==== Available data

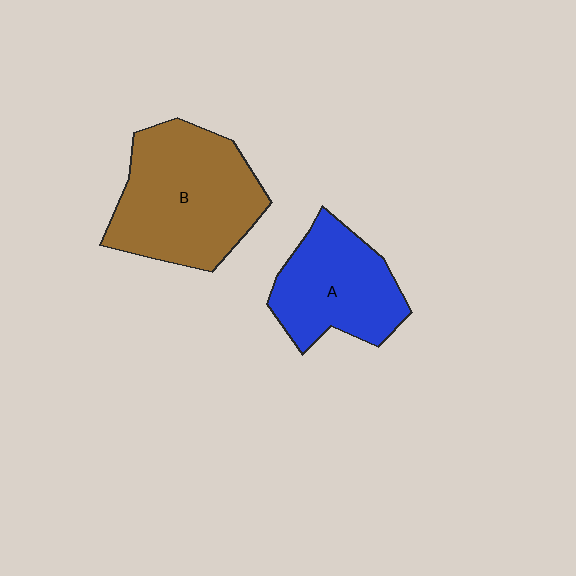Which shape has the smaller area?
Shape A (blue).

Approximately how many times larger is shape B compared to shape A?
Approximately 1.4 times.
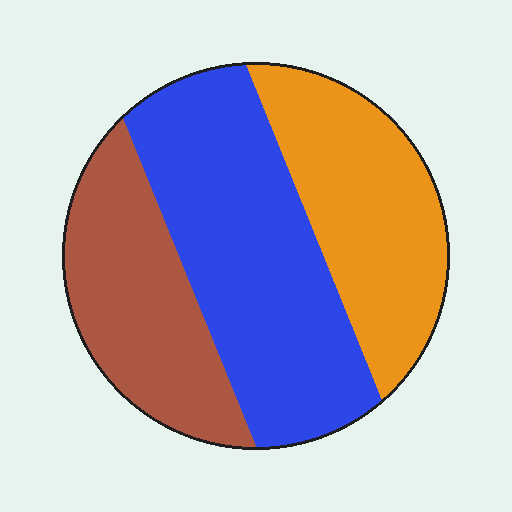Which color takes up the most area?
Blue, at roughly 45%.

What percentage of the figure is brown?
Brown takes up between a quarter and a half of the figure.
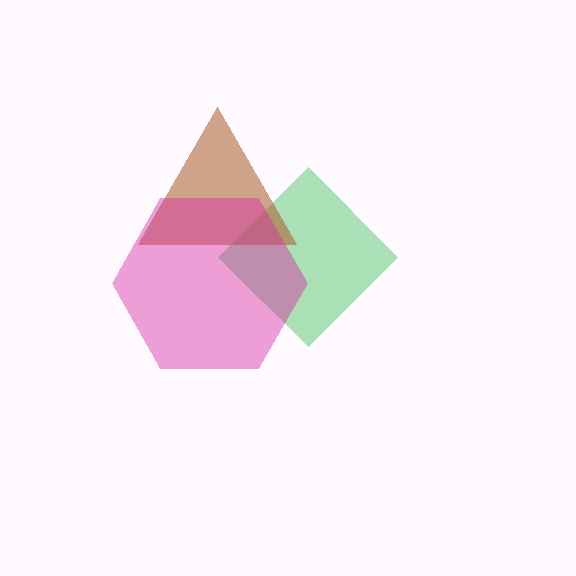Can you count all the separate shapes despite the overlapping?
Yes, there are 3 separate shapes.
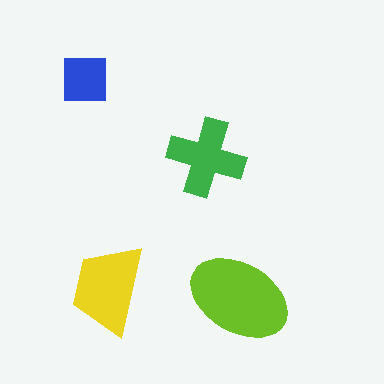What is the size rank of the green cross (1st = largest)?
3rd.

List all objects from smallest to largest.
The blue square, the green cross, the yellow trapezoid, the lime ellipse.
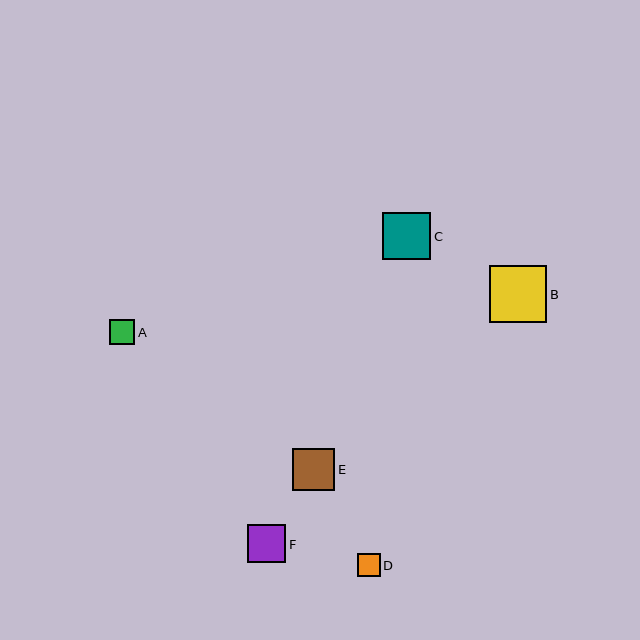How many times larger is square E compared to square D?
Square E is approximately 1.8 times the size of square D.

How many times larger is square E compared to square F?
Square E is approximately 1.1 times the size of square F.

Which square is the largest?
Square B is the largest with a size of approximately 57 pixels.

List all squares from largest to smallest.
From largest to smallest: B, C, E, F, A, D.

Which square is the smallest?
Square D is the smallest with a size of approximately 23 pixels.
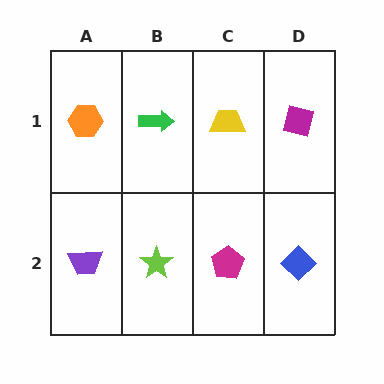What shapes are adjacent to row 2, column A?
An orange hexagon (row 1, column A), a lime star (row 2, column B).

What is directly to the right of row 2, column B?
A magenta pentagon.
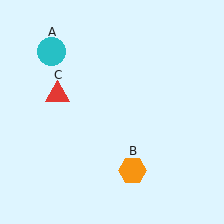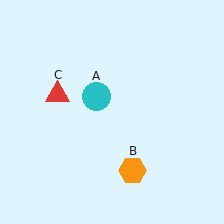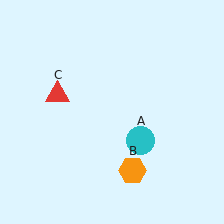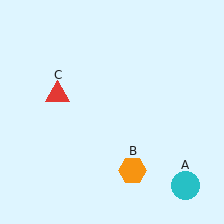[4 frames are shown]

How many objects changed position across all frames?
1 object changed position: cyan circle (object A).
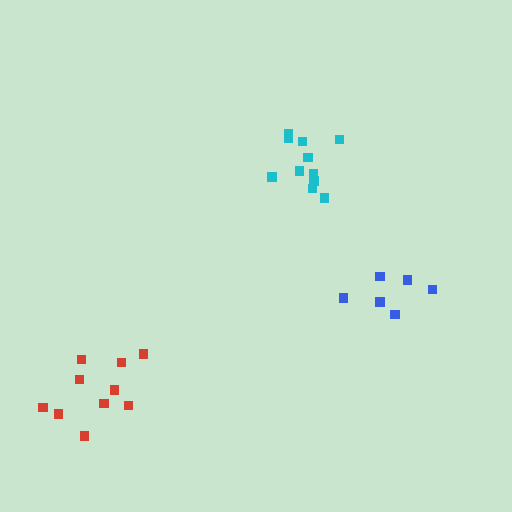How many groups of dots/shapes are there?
There are 3 groups.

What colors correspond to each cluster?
The clusters are colored: blue, red, cyan.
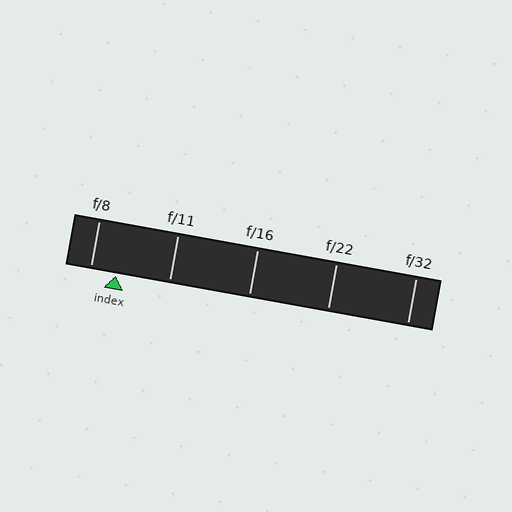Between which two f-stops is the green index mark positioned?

========

Task requirements:
Give every record back exactly as it reads, with no images.

Result for this exercise:
Which shape has the smaller area?
Shape A (blue).

Approximately how many times larger is shape B compared to shape A?
Approximately 1.4 times.
Which color takes up the most area?
Blue, at roughly 45%.

What percentage of the figure is brown?
Brown takes up between a quarter and a half of the figure.
Can you count all the separate shapes despite the overlapping?
Yes, there are 3 separate shapes.
What is the size rank of the green cross (1st = largest)?
3rd.

List all objects from smallest to largest.
The blue square, the green cross, the yellow trapezoid, the lime ellipse.
How many times larger is square E compared to square D?
Square E is approximately 1.8 times the size of square D.

How many times larger is square E compared to square F?
Square E is approximately 1.1 times the size of square F.

Which square is the largest?
Square B is the largest with a size of approximately 57 pixels.

List all squares from largest to smallest.
From largest to smallest: B, C, E, F, A, D.

Which square is the smallest?
Square D is the smallest with a size of approximately 23 pixels.
What shapes are adjacent to row 2, column A?
An orange hexagon (row 1, column A), a lime star (row 2, column B).

What is directly to the right of row 2, column B?
A magenta pentagon.
[4 frames are shown]

How many objects changed position across all frames?
1 object changed position: cyan circle (object A).
How many groups of dots/shapes are there?
There are 3 groups.

What colors correspond to each cluster?
The clusters are colored: blue, red, cyan.
Between which two f-stops is the green index mark positioned?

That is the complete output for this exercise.